* start *

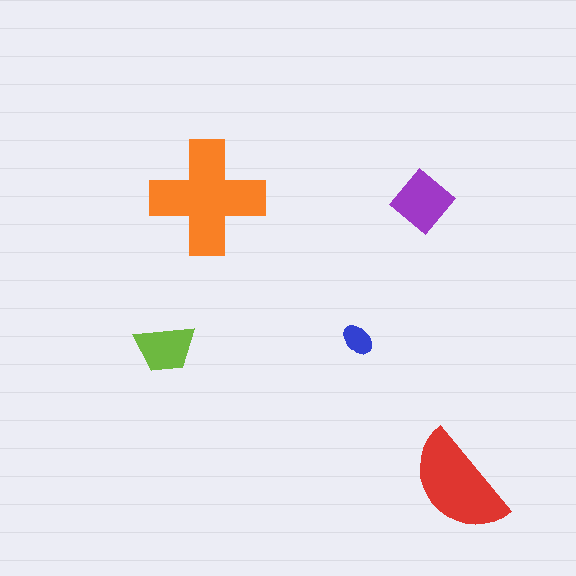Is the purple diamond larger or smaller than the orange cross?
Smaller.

* end *
* start *

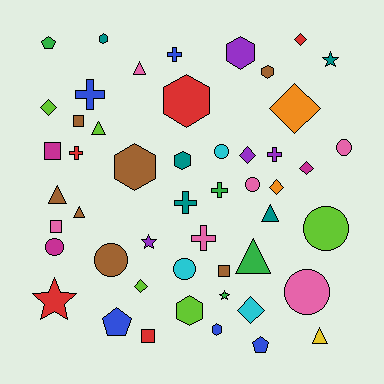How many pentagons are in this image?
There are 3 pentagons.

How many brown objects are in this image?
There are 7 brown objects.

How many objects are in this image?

* end *

» WHAT IS NEEDED
Copy the listing above exactly, but only from the line with "How many pentagons are in this image?" through the line with "How many objects are in this image?", including those two lines and excluding any picture.

» FINISHED ANSWER
How many pentagons are in this image?
There are 3 pentagons.

How many brown objects are in this image?
There are 7 brown objects.

How many objects are in this image?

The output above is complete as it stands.